Stated problem: Repeat exactly, and only, the lines from the line bearing "Which region contains the pink cross?" through the end of the material. Do not copy the pictures.

Data records:
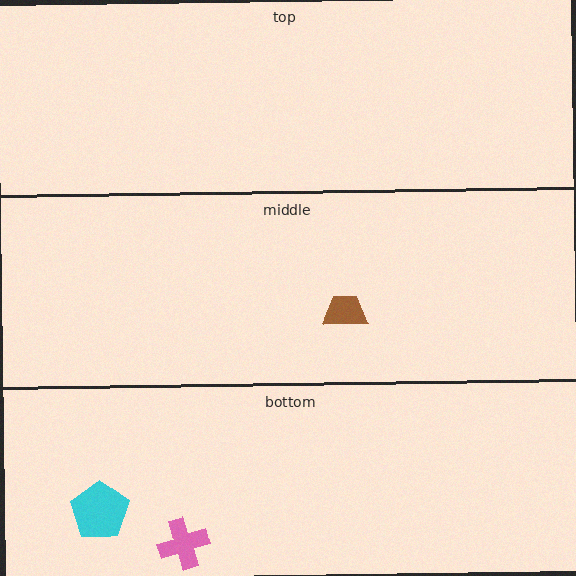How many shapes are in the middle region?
1.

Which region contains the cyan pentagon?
The bottom region.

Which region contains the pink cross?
The bottom region.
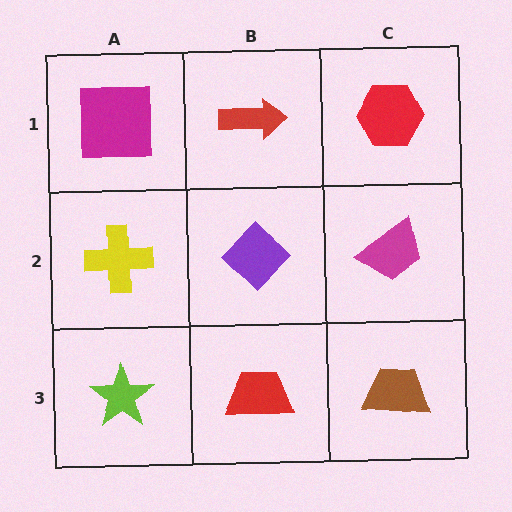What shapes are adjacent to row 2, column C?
A red hexagon (row 1, column C), a brown trapezoid (row 3, column C), a purple diamond (row 2, column B).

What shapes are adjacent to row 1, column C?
A magenta trapezoid (row 2, column C), a red arrow (row 1, column B).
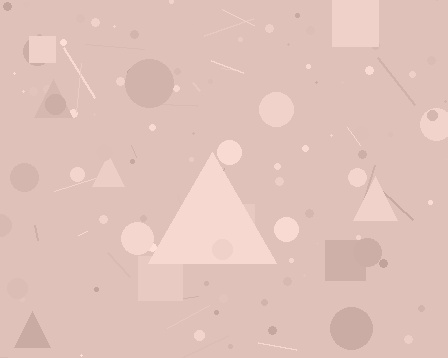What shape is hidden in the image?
A triangle is hidden in the image.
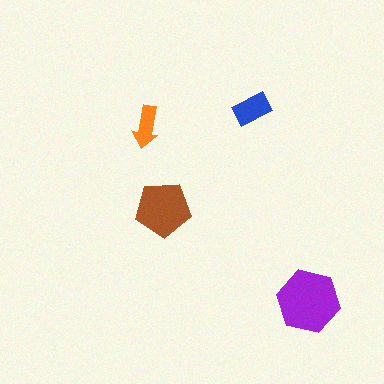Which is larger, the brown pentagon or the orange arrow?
The brown pentagon.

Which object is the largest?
The purple hexagon.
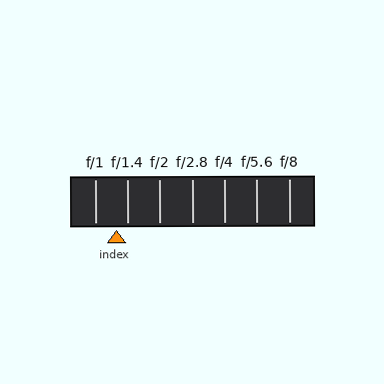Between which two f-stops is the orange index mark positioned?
The index mark is between f/1 and f/1.4.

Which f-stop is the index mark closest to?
The index mark is closest to f/1.4.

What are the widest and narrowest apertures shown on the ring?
The widest aperture shown is f/1 and the narrowest is f/8.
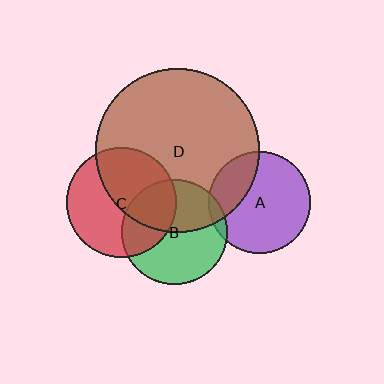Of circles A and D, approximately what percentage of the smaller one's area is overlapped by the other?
Approximately 25%.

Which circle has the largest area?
Circle D (brown).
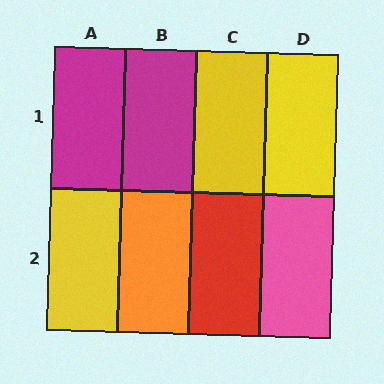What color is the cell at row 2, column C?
Red.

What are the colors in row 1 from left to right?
Magenta, magenta, yellow, yellow.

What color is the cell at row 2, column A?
Yellow.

Completed exercise:
Which region contains the pink cross?
The bottom region.
What shapes are adjacent to row 2, column C?
A red hexagon (row 1, column C), a brown trapezoid (row 3, column C), a purple diamond (row 2, column B).

What shapes are adjacent to row 1, column C?
A magenta trapezoid (row 2, column C), a red arrow (row 1, column B).
What shape is hidden in the image?
A triangle is hidden in the image.
Which is larger, the brown pentagon or the orange arrow?
The brown pentagon.

Which object is the largest?
The purple hexagon.
Between which two f-stops is the orange index mark positioned?
The index mark is between f/1 and f/1.4.

Which f-stop is the index mark closest to?
The index mark is closest to f/1.4.

What are the widest and narrowest apertures shown on the ring?
The widest aperture shown is f/1 and the narrowest is f/8.
Of circles A and D, approximately what percentage of the smaller one's area is overlapped by the other?
Approximately 25%.

Which circle has the largest area?
Circle D (brown).
What color is the cell at row 2, column C?
Red.

What are the colors in row 1 from left to right?
Magenta, magenta, yellow, yellow.

What color is the cell at row 2, column A?
Yellow.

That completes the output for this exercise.